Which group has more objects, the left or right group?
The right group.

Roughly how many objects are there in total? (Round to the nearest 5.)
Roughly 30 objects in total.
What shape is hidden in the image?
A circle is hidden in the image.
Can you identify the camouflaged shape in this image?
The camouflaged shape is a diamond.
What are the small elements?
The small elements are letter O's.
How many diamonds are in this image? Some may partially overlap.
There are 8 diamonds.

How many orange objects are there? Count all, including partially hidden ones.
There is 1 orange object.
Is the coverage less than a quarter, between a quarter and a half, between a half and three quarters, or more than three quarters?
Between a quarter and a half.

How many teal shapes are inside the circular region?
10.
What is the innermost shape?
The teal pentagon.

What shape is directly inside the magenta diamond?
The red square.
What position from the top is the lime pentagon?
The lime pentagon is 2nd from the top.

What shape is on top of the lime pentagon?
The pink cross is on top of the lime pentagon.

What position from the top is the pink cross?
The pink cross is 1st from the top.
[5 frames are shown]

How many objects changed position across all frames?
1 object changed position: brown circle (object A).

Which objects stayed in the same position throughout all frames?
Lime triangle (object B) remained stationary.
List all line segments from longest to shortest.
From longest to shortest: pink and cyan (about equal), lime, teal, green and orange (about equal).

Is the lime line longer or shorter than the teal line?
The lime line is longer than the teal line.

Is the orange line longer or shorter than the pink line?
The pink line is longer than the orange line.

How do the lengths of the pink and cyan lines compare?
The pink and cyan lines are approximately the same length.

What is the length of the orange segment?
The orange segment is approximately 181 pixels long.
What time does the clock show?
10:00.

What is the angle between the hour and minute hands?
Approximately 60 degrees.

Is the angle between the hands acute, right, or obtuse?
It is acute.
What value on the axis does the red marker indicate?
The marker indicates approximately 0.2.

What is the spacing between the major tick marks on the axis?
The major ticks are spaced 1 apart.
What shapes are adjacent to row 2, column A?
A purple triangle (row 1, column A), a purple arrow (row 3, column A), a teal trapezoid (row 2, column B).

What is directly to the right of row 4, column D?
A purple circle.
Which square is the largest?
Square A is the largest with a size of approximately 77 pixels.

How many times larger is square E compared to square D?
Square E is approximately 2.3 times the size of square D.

═══

Send back every record, precisely as written.

Which group has more objects, the left or right group?
The right group.

Roughly how many objects are there in total? (Round to the nearest 5.)
Roughly 30 objects in total.
What shape is hidden in the image?
A circle is hidden in the image.
Can you identify the camouflaged shape in this image?
The camouflaged shape is a diamond.
What are the small elements?
The small elements are letter O's.
How many diamonds are in this image? Some may partially overlap.
There are 8 diamonds.

How many orange objects are there? Count all, including partially hidden ones.
There is 1 orange object.
Is the coverage less than a quarter, between a quarter and a half, between a half and three quarters, or more than three quarters?
Between a quarter and a half.

How many teal shapes are inside the circular region?
10.
What is the innermost shape?
The teal pentagon.

What shape is directly inside the magenta diamond?
The red square.
What position from the top is the lime pentagon?
The lime pentagon is 2nd from the top.

What shape is on top of the lime pentagon?
The pink cross is on top of the lime pentagon.

What position from the top is the pink cross?
The pink cross is 1st from the top.
[5 frames are shown]

How many objects changed position across all frames?
1 object changed position: brown circle (object A).

Which objects stayed in the same position throughout all frames?
Lime triangle (object B) remained stationary.
List all line segments from longest to shortest.
From longest to shortest: pink and cyan (about equal), lime, teal, green and orange (about equal).

Is the lime line longer or shorter than the teal line?
The lime line is longer than the teal line.

Is the orange line longer or shorter than the pink line?
The pink line is longer than the orange line.

How do the lengths of the pink and cyan lines compare?
The pink and cyan lines are approximately the same length.

What is the length of the orange segment?
The orange segment is approximately 181 pixels long.
What time does the clock show?
10:00.

What is the angle between the hour and minute hands?
Approximately 60 degrees.

Is the angle between the hands acute, right, or obtuse?
It is acute.
What value on the axis does the red marker indicate?
The marker indicates approximately 0.2.

What is the spacing between the major tick marks on the axis?
The major ticks are spaced 1 apart.
What shapes are adjacent to row 2, column A?
A purple triangle (row 1, column A), a purple arrow (row 3, column A), a teal trapezoid (row 2, column B).

What is directly to the right of row 4, column D?
A purple circle.
Which square is the largest?
Square A is the largest with a size of approximately 77 pixels.

How many times larger is square E compared to square D?
Square E is approximately 2.3 times the size of square D.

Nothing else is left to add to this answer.